> _THE DATA_:
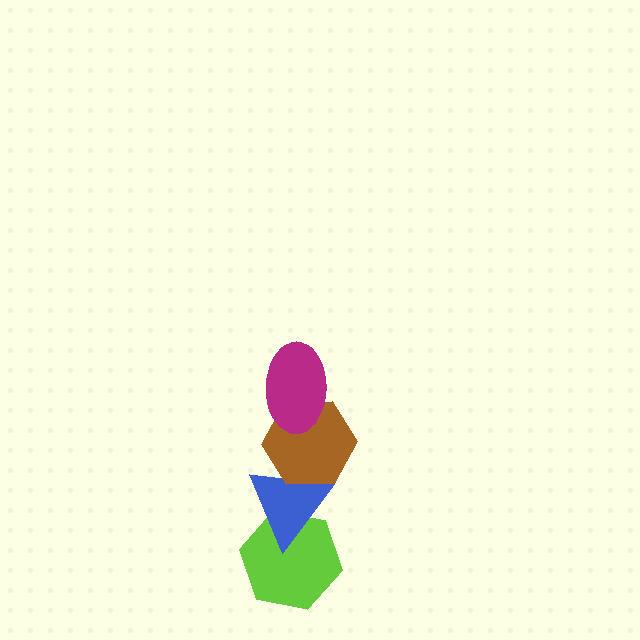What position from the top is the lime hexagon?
The lime hexagon is 4th from the top.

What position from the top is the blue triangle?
The blue triangle is 3rd from the top.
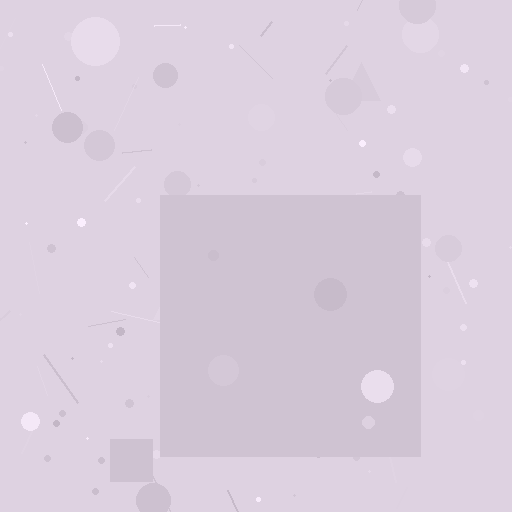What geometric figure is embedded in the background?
A square is embedded in the background.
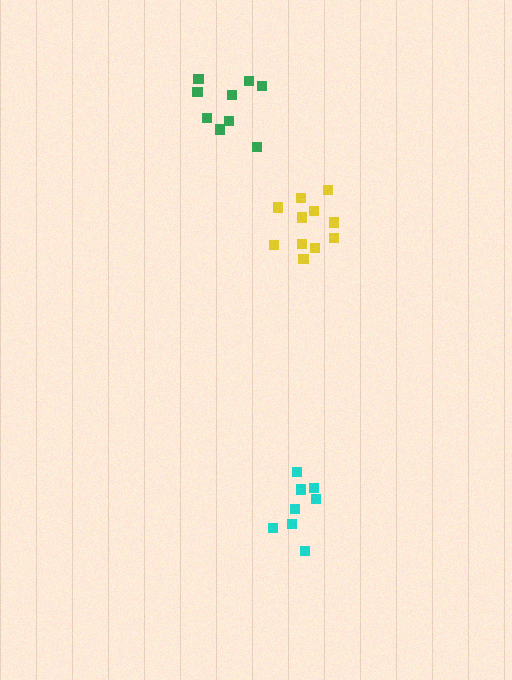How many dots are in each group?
Group 1: 9 dots, Group 2: 8 dots, Group 3: 11 dots (28 total).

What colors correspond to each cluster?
The clusters are colored: green, cyan, yellow.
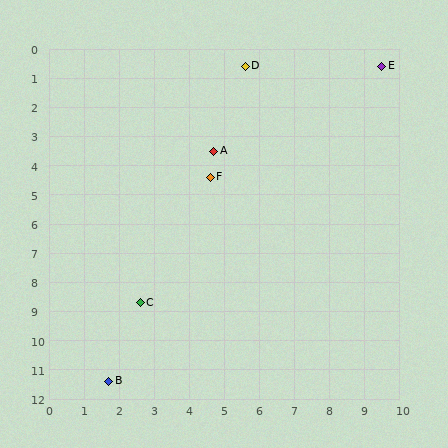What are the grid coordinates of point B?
Point B is at approximately (1.7, 11.4).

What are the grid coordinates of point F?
Point F is at approximately (4.6, 4.4).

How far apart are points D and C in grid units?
Points D and C are about 8.6 grid units apart.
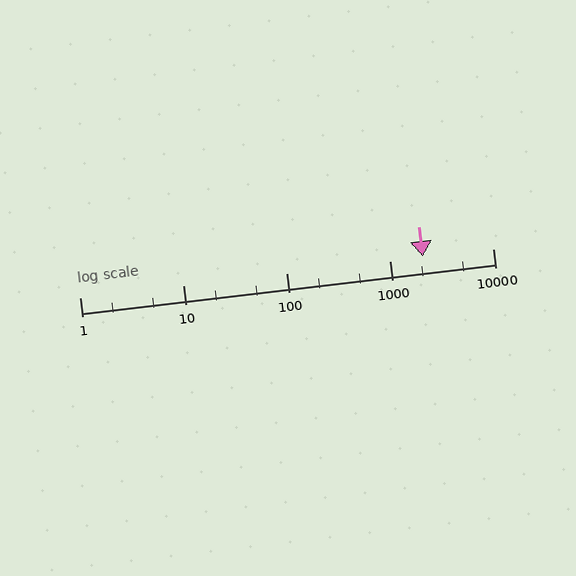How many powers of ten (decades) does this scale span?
The scale spans 4 decades, from 1 to 10000.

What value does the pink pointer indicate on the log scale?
The pointer indicates approximately 2100.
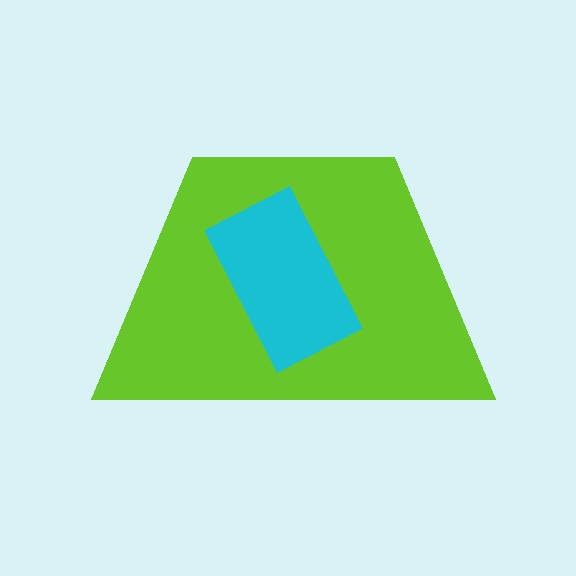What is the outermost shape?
The lime trapezoid.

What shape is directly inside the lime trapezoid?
The cyan rectangle.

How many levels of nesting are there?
2.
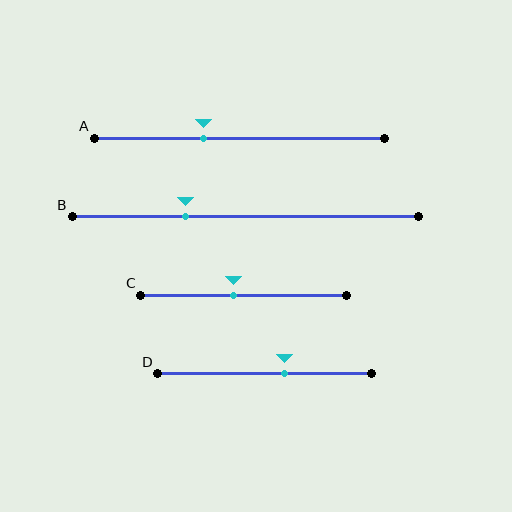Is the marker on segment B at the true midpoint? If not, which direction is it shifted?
No, the marker on segment B is shifted to the left by about 17% of the segment length.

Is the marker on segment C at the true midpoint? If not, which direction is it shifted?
No, the marker on segment C is shifted to the left by about 5% of the segment length.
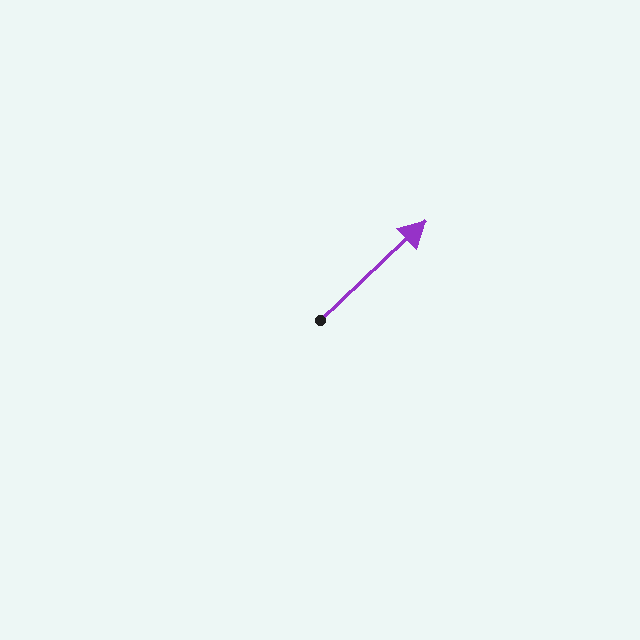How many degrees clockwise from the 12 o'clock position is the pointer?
Approximately 47 degrees.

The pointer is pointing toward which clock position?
Roughly 2 o'clock.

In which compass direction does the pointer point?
Northeast.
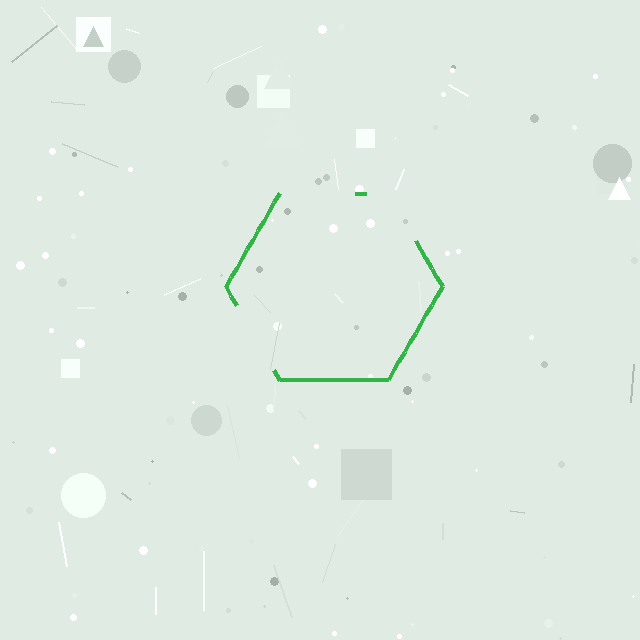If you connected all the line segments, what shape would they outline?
They would outline a hexagon.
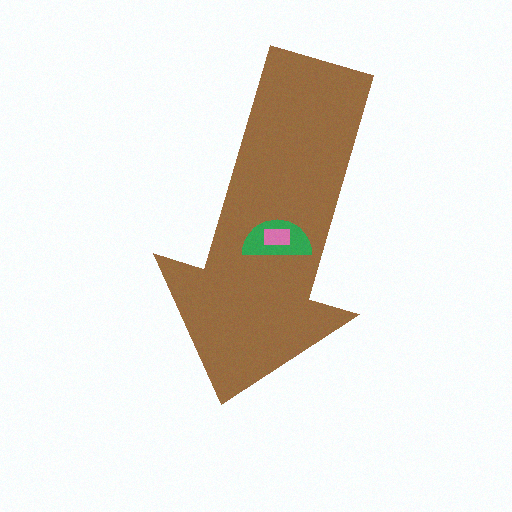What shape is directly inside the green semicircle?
The pink rectangle.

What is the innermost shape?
The pink rectangle.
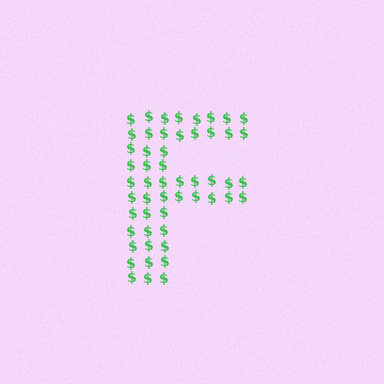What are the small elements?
The small elements are dollar signs.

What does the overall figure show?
The overall figure shows the letter F.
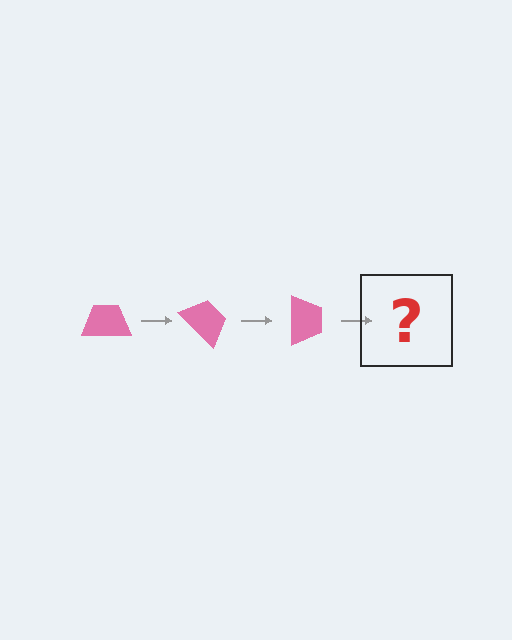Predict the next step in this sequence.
The next step is a pink trapezoid rotated 135 degrees clockwise.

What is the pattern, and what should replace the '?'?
The pattern is that the trapezoid rotates 45 degrees clockwise each step. The '?' should be a pink trapezoid rotated 135 degrees clockwise.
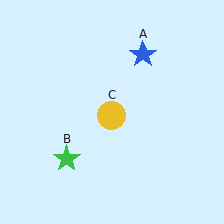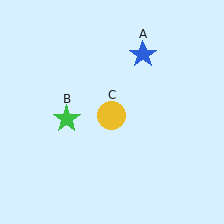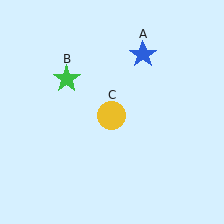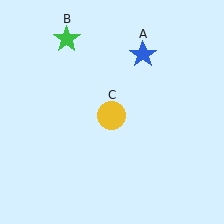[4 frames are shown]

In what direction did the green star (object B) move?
The green star (object B) moved up.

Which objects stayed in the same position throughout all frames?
Blue star (object A) and yellow circle (object C) remained stationary.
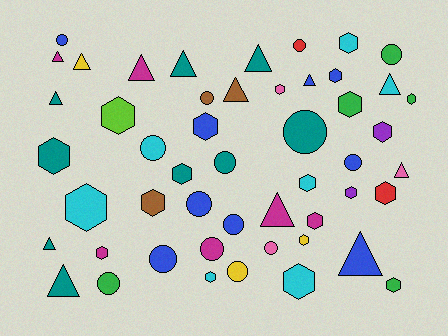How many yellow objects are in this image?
There are 3 yellow objects.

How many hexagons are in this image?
There are 21 hexagons.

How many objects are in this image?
There are 50 objects.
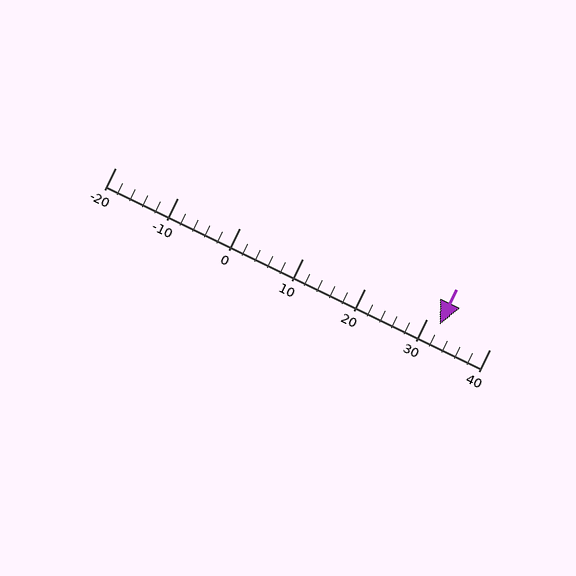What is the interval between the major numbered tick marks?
The major tick marks are spaced 10 units apart.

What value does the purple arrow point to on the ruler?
The purple arrow points to approximately 32.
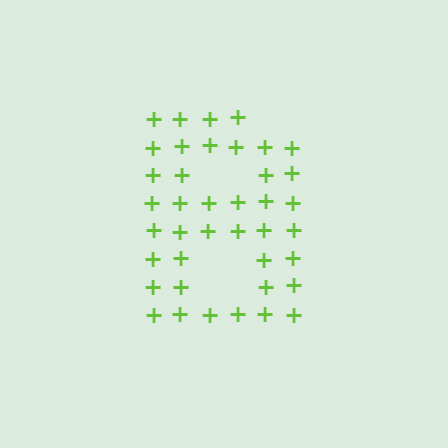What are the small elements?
The small elements are plus signs.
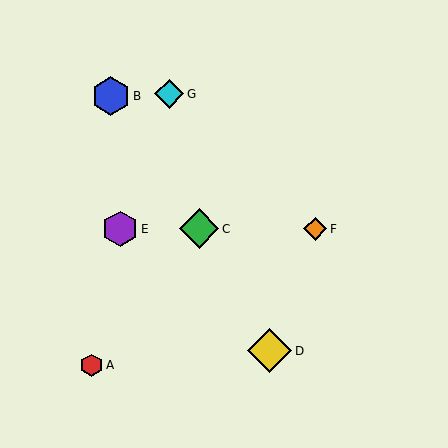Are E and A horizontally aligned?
No, E is at y≈229 and A is at y≈365.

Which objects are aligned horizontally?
Objects C, E, F are aligned horizontally.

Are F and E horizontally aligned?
Yes, both are at y≈229.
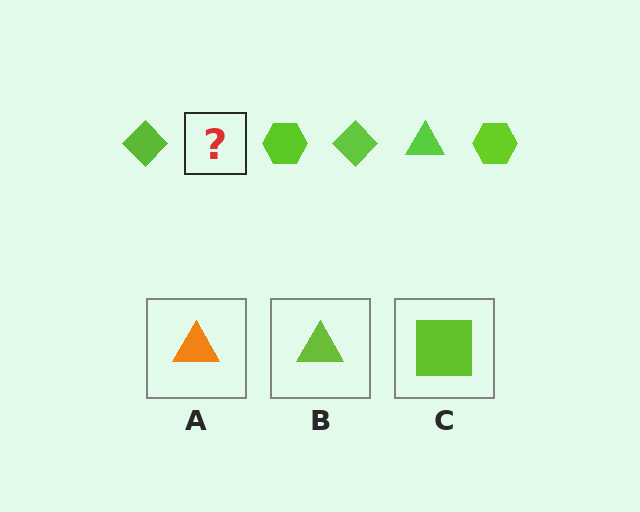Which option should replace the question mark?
Option B.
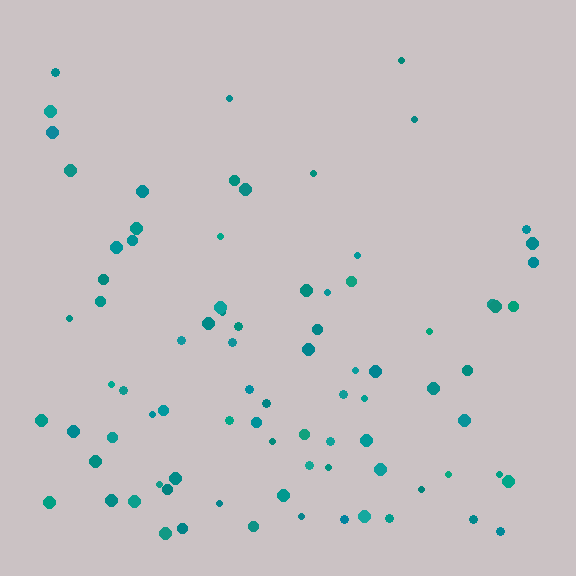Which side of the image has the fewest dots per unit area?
The top.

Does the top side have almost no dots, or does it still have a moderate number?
Still a moderate number, just noticeably fewer than the bottom.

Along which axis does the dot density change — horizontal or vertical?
Vertical.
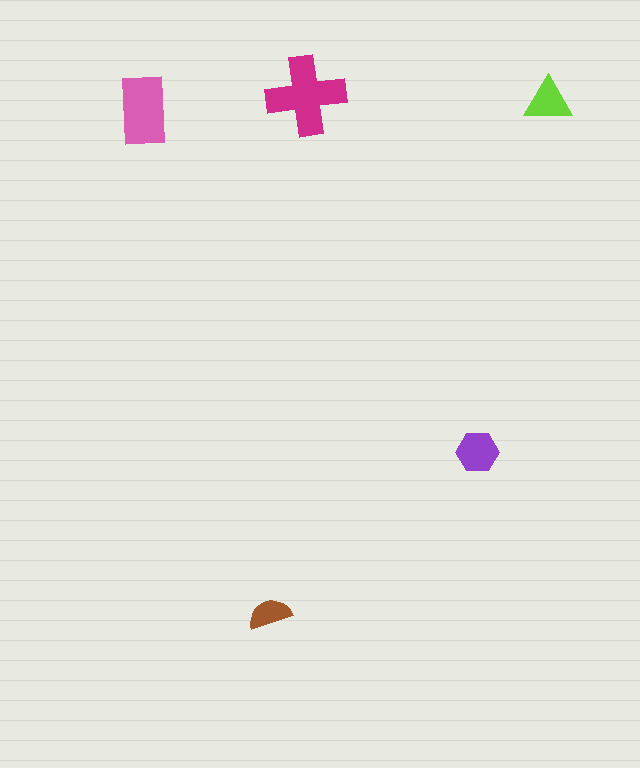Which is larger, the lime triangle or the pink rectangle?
The pink rectangle.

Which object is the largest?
The magenta cross.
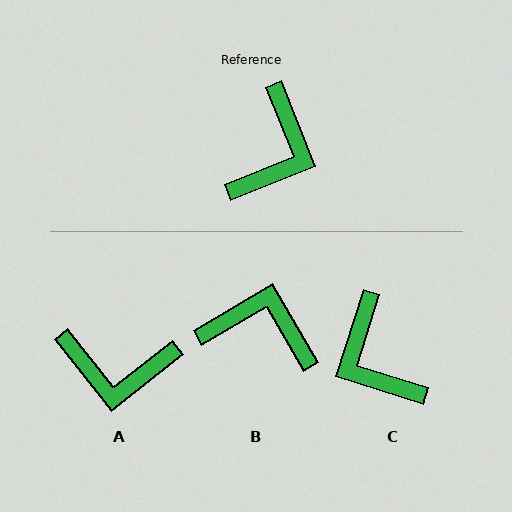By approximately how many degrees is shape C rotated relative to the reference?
Approximately 129 degrees clockwise.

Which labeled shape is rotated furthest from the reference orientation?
C, about 129 degrees away.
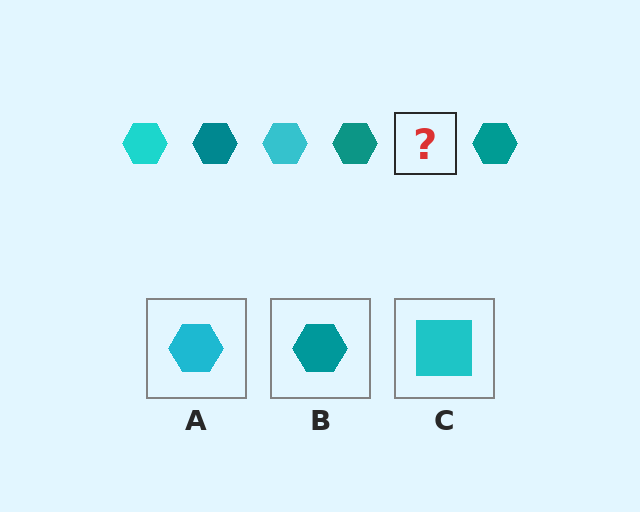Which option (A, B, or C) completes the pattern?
A.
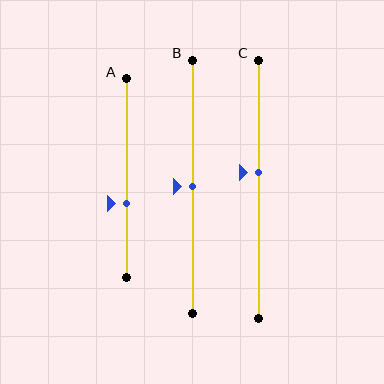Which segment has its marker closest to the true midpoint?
Segment B has its marker closest to the true midpoint.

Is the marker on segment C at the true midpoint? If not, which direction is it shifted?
No, the marker on segment C is shifted upward by about 7% of the segment length.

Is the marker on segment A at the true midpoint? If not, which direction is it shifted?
No, the marker on segment A is shifted downward by about 13% of the segment length.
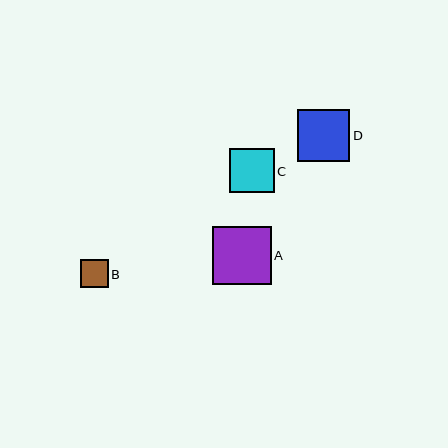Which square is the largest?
Square A is the largest with a size of approximately 58 pixels.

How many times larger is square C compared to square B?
Square C is approximately 1.6 times the size of square B.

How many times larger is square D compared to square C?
Square D is approximately 1.2 times the size of square C.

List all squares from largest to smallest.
From largest to smallest: A, D, C, B.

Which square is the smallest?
Square B is the smallest with a size of approximately 28 pixels.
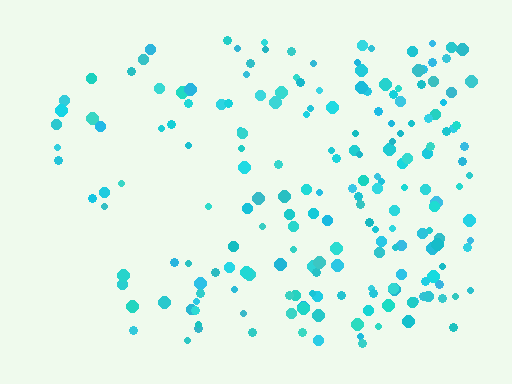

> _TASK STATEMENT_: Leave the pictures out, and transcribe each of the records exactly.

> _CORRECT RESULT_:
What position from the top is the lime hexagon?
The lime hexagon is 4th from the top.

What position from the top is the blue triangle?
The blue triangle is 3rd from the top.
What geometric figure is embedded in the background?
A square is embedded in the background.
How many dots are in each group?
Group 1: 9 dots, Group 2: 8 dots, Group 3: 11 dots (28 total).

What colors correspond to each cluster?
The clusters are colored: green, cyan, yellow.
What are the grid coordinates of point B?
Point B is at approximately (1.7, 11.4).

What are the grid coordinates of point F?
Point F is at approximately (4.6, 4.4).

How far apart are points D and C in grid units?
Points D and C are about 8.6 grid units apart.
How many powers of ten (decades) does this scale span?
The scale spans 4 decades, from 1 to 10000.

What value does the pink pointer indicate on the log scale?
The pointer indicates approximately 2100.
What is the outermost shape?
The lime trapezoid.

What shape is directly inside the lime trapezoid?
The cyan rectangle.

How many levels of nesting are there?
2.
Is the marker on segment B at the true midpoint? If not, which direction is it shifted?
No, the marker on segment B is shifted to the left by about 17% of the segment length.

Is the marker on segment C at the true midpoint? If not, which direction is it shifted?
No, the marker on segment C is shifted to the left by about 5% of the segment length.
How many degrees clockwise from the 12 o'clock position is the pointer?
Approximately 47 degrees.

The pointer is pointing toward which clock position?
Roughly 2 o'clock.

In which compass direction does the pointer point?
Northeast.
If you connected all the line segments, what shape would they outline?
They would outline a hexagon.
What shape is directly inside the green semicircle?
The pink rectangle.

What is the innermost shape?
The pink rectangle.
What are the small elements?
The small elements are dollar signs.

What does the overall figure show?
The overall figure shows the letter F.
Predict the next step in this sequence.
The next step is a pink trapezoid rotated 135 degrees clockwise.

What is the pattern, and what should replace the '?'?
The pattern is that the trapezoid rotates 45 degrees clockwise each step. The '?' should be a pink trapezoid rotated 135 degrees clockwise.
[4 frames are shown]

In what direction did the green star (object B) move?
The green star (object B) moved up.

Which objects stayed in the same position throughout all frames?
Blue star (object A) and yellow circle (object C) remained stationary.
How many yellow objects are in this image?
There are 3 yellow objects.

How many hexagons are in this image?
There are 21 hexagons.

How many objects are in this image?
There are 50 objects.
What is the interval between the major numbered tick marks?
The major tick marks are spaced 10 units apart.

What value does the purple arrow point to on the ruler?
The purple arrow points to approximately 32.
What are the small elements?
The small elements are plus signs.
Are E and A horizontally aligned?
No, E is at y≈229 and A is at y≈365.

Which objects are aligned horizontally?
Objects C, E, F are aligned horizontally.

Are F and E horizontally aligned?
Yes, both are at y≈229.
Which option should replace the question mark?
Option B.
Which side of the image has the fewest dots per unit area?
The top.

Does the top side have almost no dots, or does it still have a moderate number?
Still a moderate number, just noticeably fewer than the bottom.

Along which axis does the dot density change — horizontal or vertical?
Vertical.
Which is larger, the lime triangle or the pink rectangle?
The pink rectangle.

Which object is the largest?
The magenta cross.
By approximately how many degrees is shape C rotated relative to the reference?
Approximately 129 degrees clockwise.

Which labeled shape is rotated furthest from the reference orientation?
C, about 129 degrees away.
Which option (A, B, or C) completes the pattern?
A.
Which segment has its marker closest to the true midpoint?
Segment B has its marker closest to the true midpoint.

Is the marker on segment C at the true midpoint? If not, which direction is it shifted?
No, the marker on segment C is shifted upward by about 7% of the segment length.

Is the marker on segment A at the true midpoint? If not, which direction is it shifted?
No, the marker on segment A is shifted downward by about 13% of the segment length.
Which square is the largest?
Square A is the largest with a size of approximately 58 pixels.

How many times larger is square C compared to square B?
Square C is approximately 1.6 times the size of square B.

How many times larger is square D compared to square C?
Square D is approximately 1.2 times the size of square C.

List all squares from largest to smallest.
From largest to smallest: A, D, C, B.

Which square is the smallest?
Square B is the smallest with a size of approximately 28 pixels.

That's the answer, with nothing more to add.